● STATED EXERCISE
Return each line of the listing below, unchanged, and omit the images.

○ ○ ○ ○

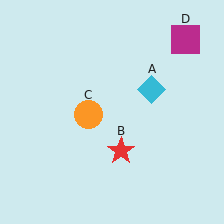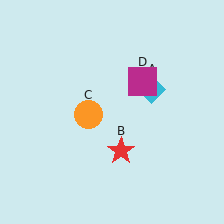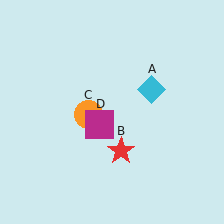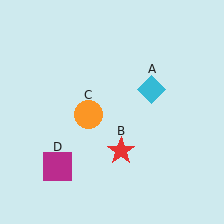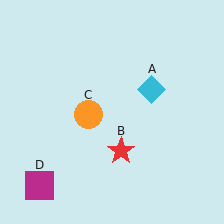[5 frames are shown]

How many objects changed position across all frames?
1 object changed position: magenta square (object D).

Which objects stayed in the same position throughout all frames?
Cyan diamond (object A) and red star (object B) and orange circle (object C) remained stationary.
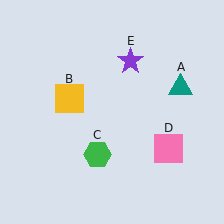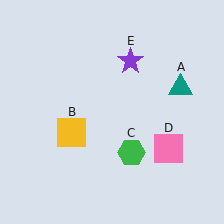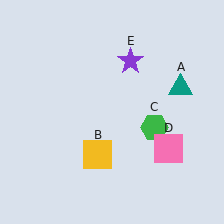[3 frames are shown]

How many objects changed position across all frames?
2 objects changed position: yellow square (object B), green hexagon (object C).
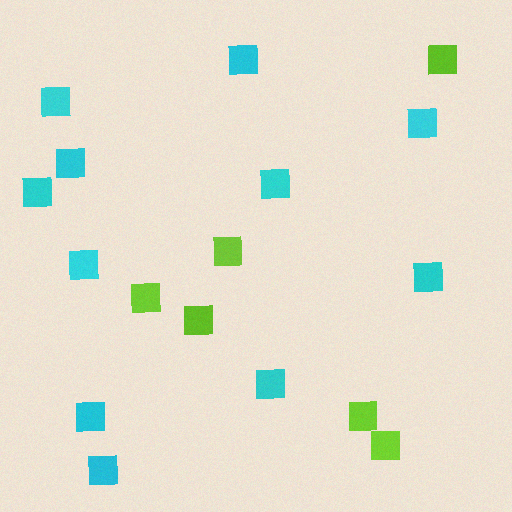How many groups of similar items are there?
There are 2 groups: one group of lime squares (6) and one group of cyan squares (11).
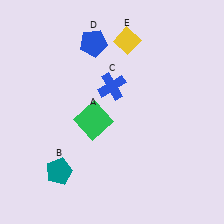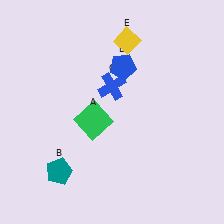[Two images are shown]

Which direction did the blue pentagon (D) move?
The blue pentagon (D) moved down and to the right.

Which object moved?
The blue pentagon (D) moved down and to the right.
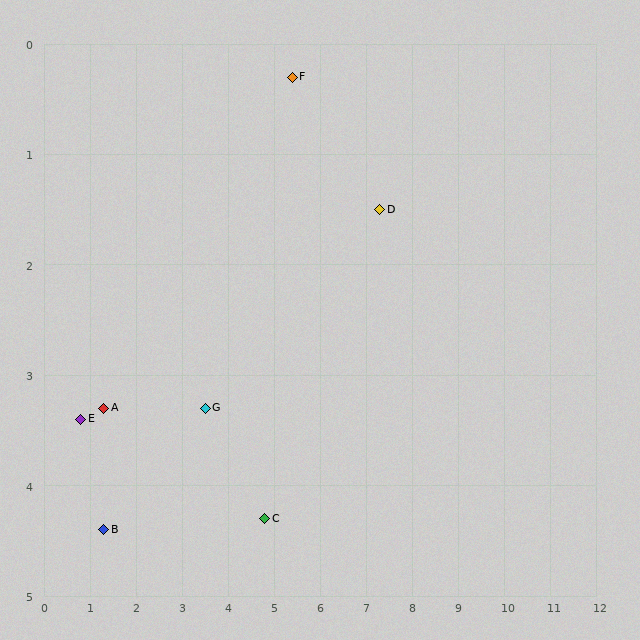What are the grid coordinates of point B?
Point B is at approximately (1.3, 4.4).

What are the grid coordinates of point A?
Point A is at approximately (1.3, 3.3).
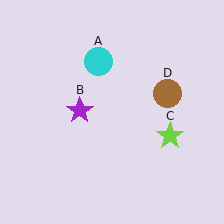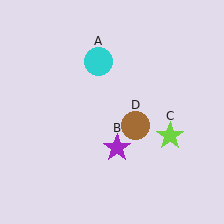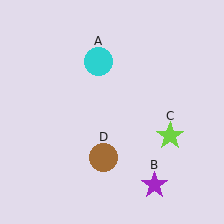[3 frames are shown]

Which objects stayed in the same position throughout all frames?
Cyan circle (object A) and lime star (object C) remained stationary.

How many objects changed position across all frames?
2 objects changed position: purple star (object B), brown circle (object D).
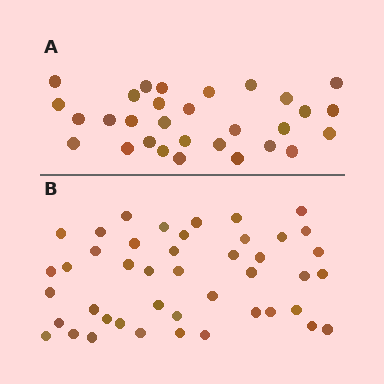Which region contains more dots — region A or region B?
Region B (the bottom region) has more dots.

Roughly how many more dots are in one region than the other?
Region B has approximately 15 more dots than region A.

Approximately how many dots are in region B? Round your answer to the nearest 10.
About 40 dots. (The exact count is 44, which rounds to 40.)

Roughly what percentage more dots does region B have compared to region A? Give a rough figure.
About 45% more.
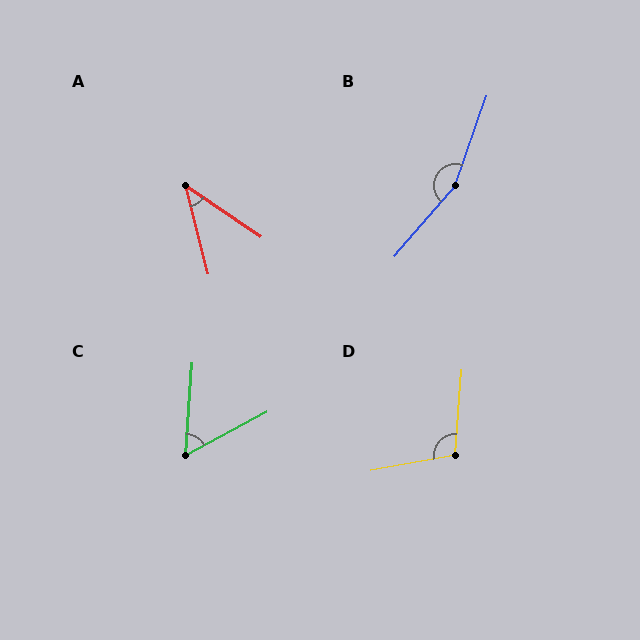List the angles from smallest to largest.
A (42°), C (58°), D (105°), B (159°).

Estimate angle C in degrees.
Approximately 58 degrees.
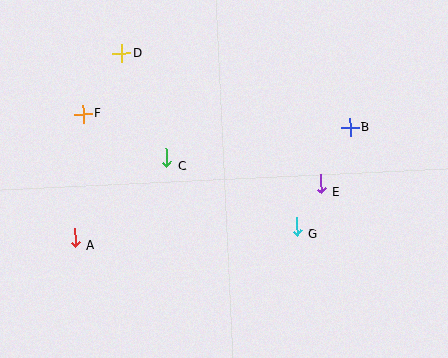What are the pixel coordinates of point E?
Point E is at (321, 193).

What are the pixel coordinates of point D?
Point D is at (122, 53).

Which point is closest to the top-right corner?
Point B is closest to the top-right corner.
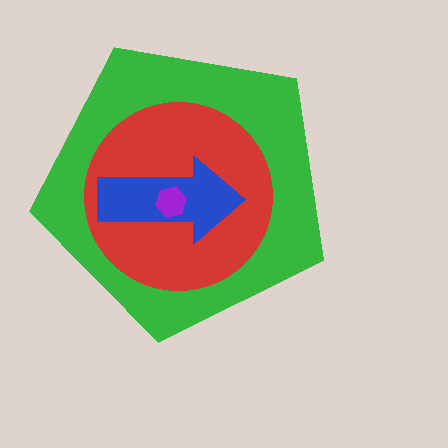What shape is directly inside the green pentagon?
The red circle.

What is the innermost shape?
The purple hexagon.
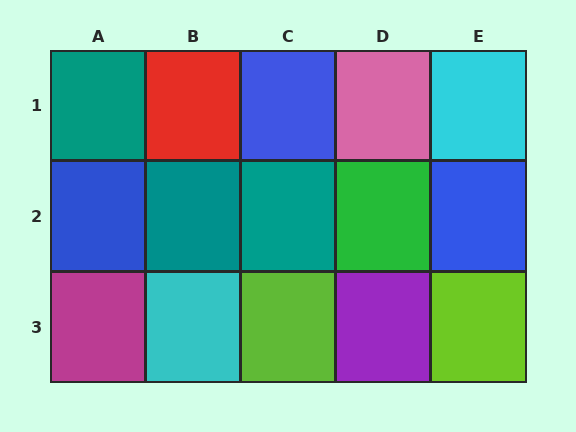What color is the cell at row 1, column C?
Blue.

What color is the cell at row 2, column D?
Green.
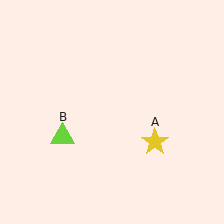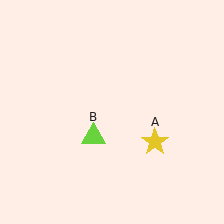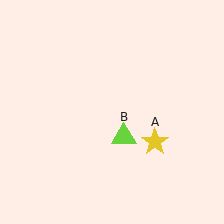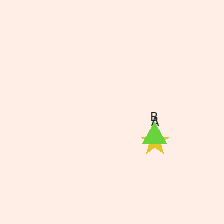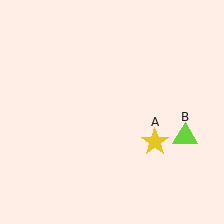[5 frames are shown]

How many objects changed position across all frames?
1 object changed position: lime triangle (object B).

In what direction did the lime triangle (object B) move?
The lime triangle (object B) moved right.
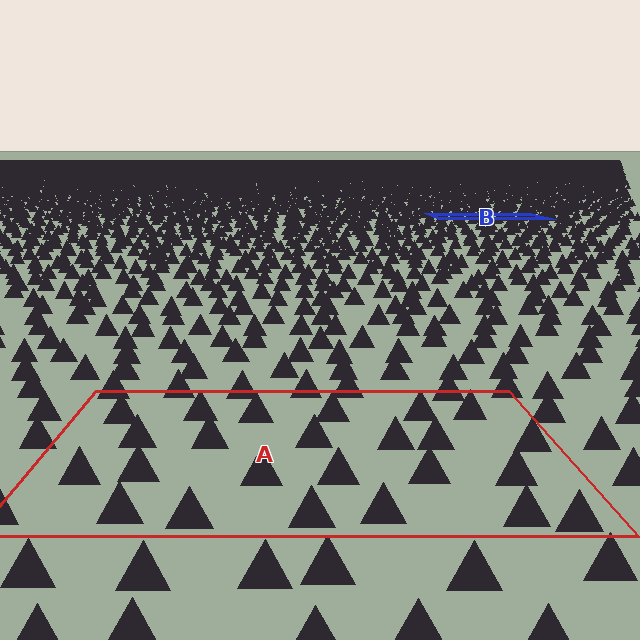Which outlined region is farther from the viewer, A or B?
Region B is farther from the viewer — the texture elements inside it appear smaller and more densely packed.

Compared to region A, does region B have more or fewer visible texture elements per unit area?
Region B has more texture elements per unit area — they are packed more densely because it is farther away.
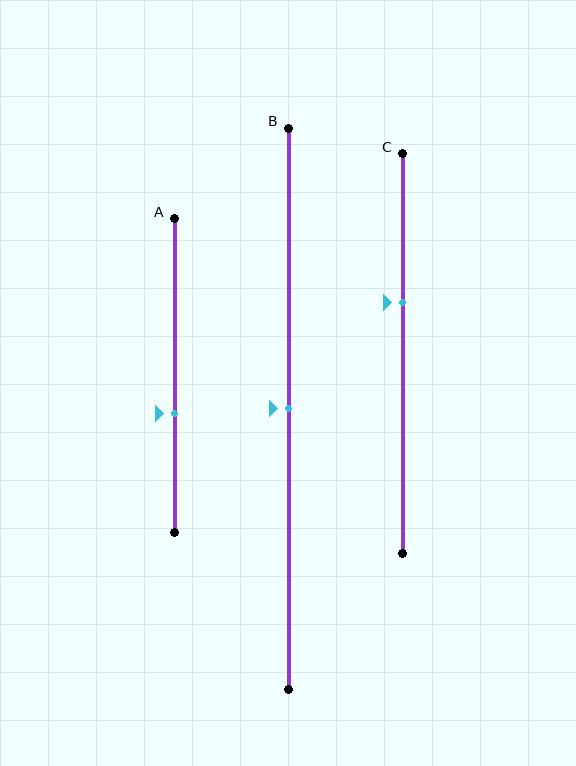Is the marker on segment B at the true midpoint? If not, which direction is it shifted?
Yes, the marker on segment B is at the true midpoint.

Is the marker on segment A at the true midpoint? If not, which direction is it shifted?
No, the marker on segment A is shifted downward by about 12% of the segment length.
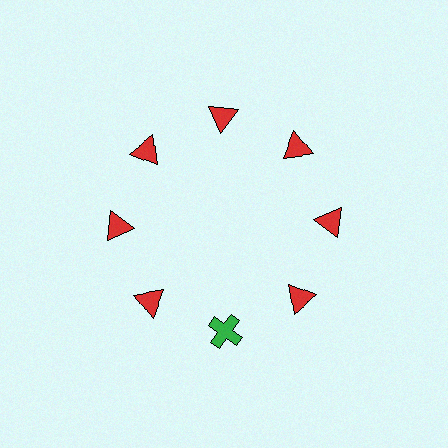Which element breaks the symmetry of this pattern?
The green cross at roughly the 6 o'clock position breaks the symmetry. All other shapes are red triangles.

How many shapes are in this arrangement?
There are 8 shapes arranged in a ring pattern.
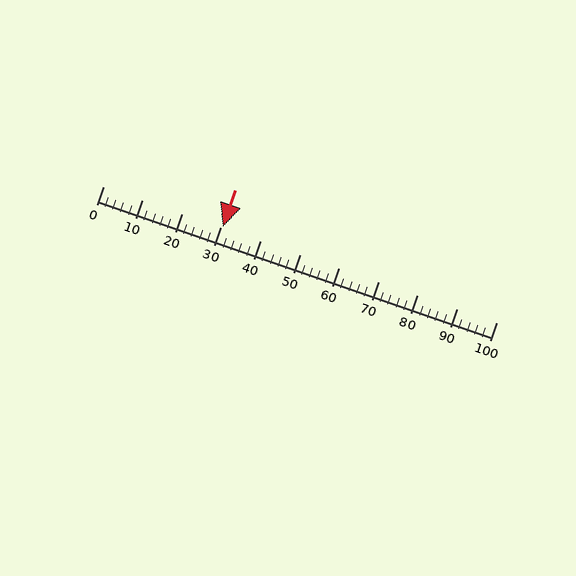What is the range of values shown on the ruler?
The ruler shows values from 0 to 100.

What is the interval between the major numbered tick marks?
The major tick marks are spaced 10 units apart.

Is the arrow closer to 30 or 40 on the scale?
The arrow is closer to 30.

○ ○ ○ ○

● WRITTEN ANSWER
[5 frames are shown]

How many objects changed position across all frames?
1 object changed position: magenta square (object D).

Which objects stayed in the same position throughout all frames?
Cyan diamond (object A) and red star (object B) and orange circle (object C) remained stationary.
[3 frames are shown]

How many objects changed position across all frames?
2 objects changed position: yellow square (object B), green hexagon (object C).
How many groups of similar items are there?
There are 2 groups: one group of lime squares (6) and one group of cyan squares (11).
[Two images are shown]

Which direction did the blue pentagon (D) move?
The blue pentagon (D) moved down and to the right.

Which object moved?
The blue pentagon (D) moved down and to the right.
What are the grid coordinates of point B?
Point B is at approximately (1.3, 4.4).

What are the grid coordinates of point A?
Point A is at approximately (1.3, 3.3).
[3 frames are shown]

Which objects stayed in the same position throughout all frames?
Cyan circle (object A) and lime star (object C) remained stationary.

How many objects changed position across all frames?
2 objects changed position: purple star (object B), brown circle (object D).
Which region contains more dots — region A or region B?
Region B (the bottom region) has more dots.

Roughly how many more dots are in one region than the other?
Region B has approximately 15 more dots than region A.

Approximately how many dots are in region B? Round your answer to the nearest 10.
About 40 dots. (The exact count is 44, which rounds to 40.)

Roughly what percentage more dots does region B have compared to region A? Give a rough figure.
About 45% more.
List the angles from smallest to largest.
A (42°), C (58°), D (105°), B (159°).

Estimate angle C in degrees.
Approximately 58 degrees.
What are the pixel coordinates of point E?
Point E is at (321, 193).

What are the pixel coordinates of point D?
Point D is at (122, 53).

Which point is closest to the top-right corner?
Point B is closest to the top-right corner.
What shape is directly inside the green pentagon?
The red circle.

What is the innermost shape?
The purple hexagon.
What color is the cell at row 1, column C?
Blue.

What color is the cell at row 2, column D?
Green.
[5 frames are shown]

How many objects changed position across all frames?
1 object changed position: lime triangle (object B).

In what direction did the lime triangle (object B) move?
The lime triangle (object B) moved right.
Which outlined region is farther from the viewer, A or B?
Region B is farther from the viewer — the texture elements inside it appear smaller and more densely packed.

Compared to region A, does region B have more or fewer visible texture elements per unit area?
Region B has more texture elements per unit area — they are packed more densely because it is farther away.
Is the marker on segment B at the true midpoint? If not, which direction is it shifted?
Yes, the marker on segment B is at the true midpoint.

Is the marker on segment A at the true midpoint? If not, which direction is it shifted?
No, the marker on segment A is shifted downward by about 12% of the segment length.
Which element breaks the symmetry of this pattern?
The green cross at roughly the 6 o'clock position breaks the symmetry. All other shapes are red triangles.

How many shapes are in this arrangement?
There are 8 shapes arranged in a ring pattern.
What is the range of values shown on the ruler?
The ruler shows values from 0 to 100.

What is the interval between the major numbered tick marks?
The major tick marks are spaced 10 units apart.

Is the arrow closer to 30 or 40 on the scale?
The arrow is closer to 30.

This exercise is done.